#### WHAT YOU ARE ASKED TO DO
Retype every line from the one containing "List all objects from largest to smallest." through the last line of the records below, both included; leave out the pictures.

-------------------------

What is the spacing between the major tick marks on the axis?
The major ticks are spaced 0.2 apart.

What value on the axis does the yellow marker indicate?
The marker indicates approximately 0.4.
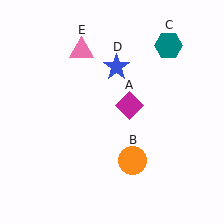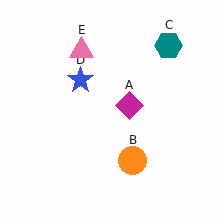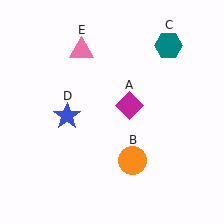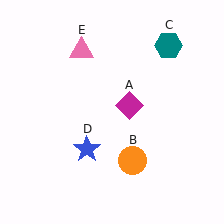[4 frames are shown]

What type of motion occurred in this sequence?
The blue star (object D) rotated counterclockwise around the center of the scene.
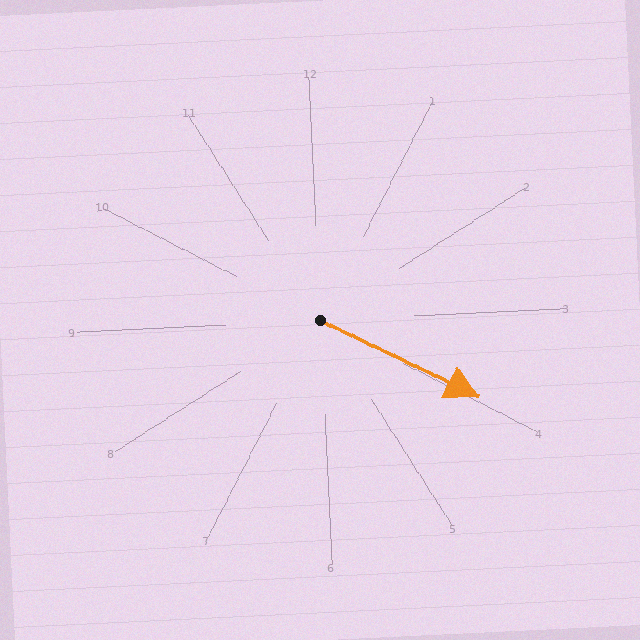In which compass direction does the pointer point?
Southeast.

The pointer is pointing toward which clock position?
Roughly 4 o'clock.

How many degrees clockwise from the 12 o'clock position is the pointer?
Approximately 118 degrees.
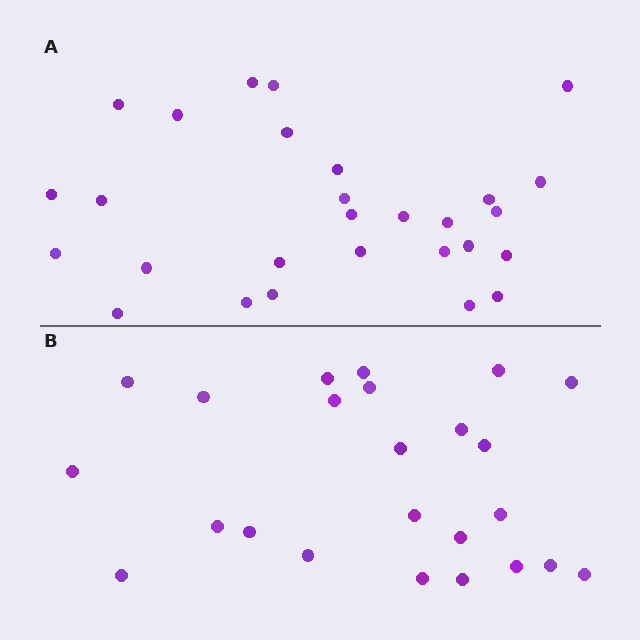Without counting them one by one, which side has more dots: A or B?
Region A (the top region) has more dots.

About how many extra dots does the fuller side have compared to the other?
Region A has about 4 more dots than region B.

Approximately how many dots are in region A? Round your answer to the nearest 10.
About 30 dots. (The exact count is 28, which rounds to 30.)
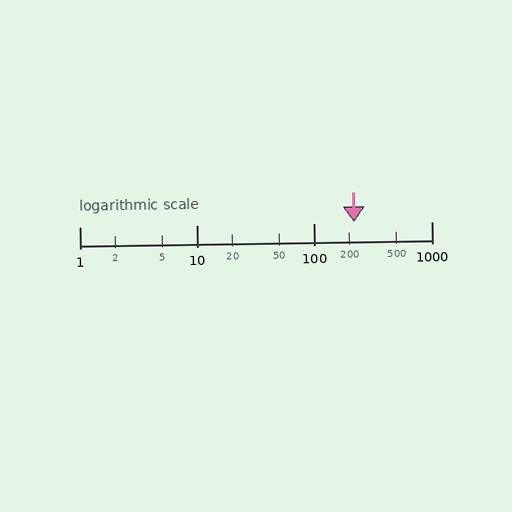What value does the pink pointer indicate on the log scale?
The pointer indicates approximately 220.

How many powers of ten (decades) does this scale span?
The scale spans 3 decades, from 1 to 1000.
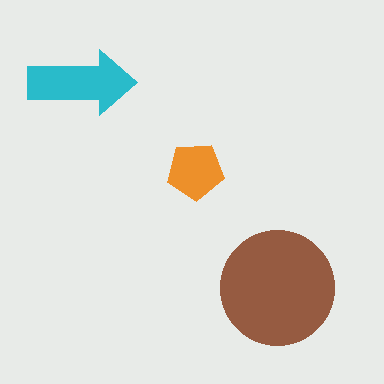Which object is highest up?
The cyan arrow is topmost.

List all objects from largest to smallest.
The brown circle, the cyan arrow, the orange pentagon.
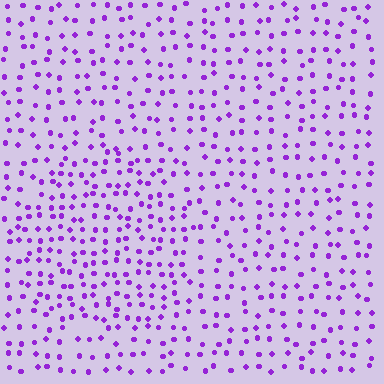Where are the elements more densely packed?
The elements are more densely packed inside the circle boundary.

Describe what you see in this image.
The image contains small purple elements arranged at two different densities. A circle-shaped region is visible where the elements are more densely packed than the surrounding area.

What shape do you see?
I see a circle.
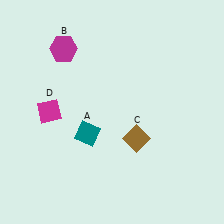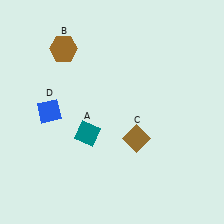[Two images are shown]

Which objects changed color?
B changed from magenta to brown. D changed from magenta to blue.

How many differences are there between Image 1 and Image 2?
There are 2 differences between the two images.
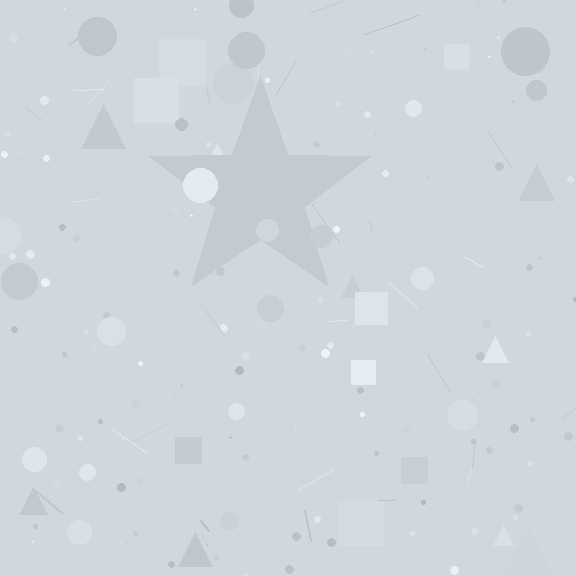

-------------------------

#### WRITTEN SOLUTION
List all objects from largest to smallest.
The brown circle, the cyan arrow, the orange pentagon.
Where are the elements more densely packed?
The elements are more densely packed inside the circle boundary.

Describe what you see in this image.
The image contains small purple elements arranged at two different densities. A circle-shaped region is visible where the elements are more densely packed than the surrounding area.

What shape do you see?
I see a circle.
[Two images are shown]

Which objects changed color?
B changed from magenta to brown. D changed from magenta to blue.

How many differences are there between Image 1 and Image 2?
There are 2 differences between the two images.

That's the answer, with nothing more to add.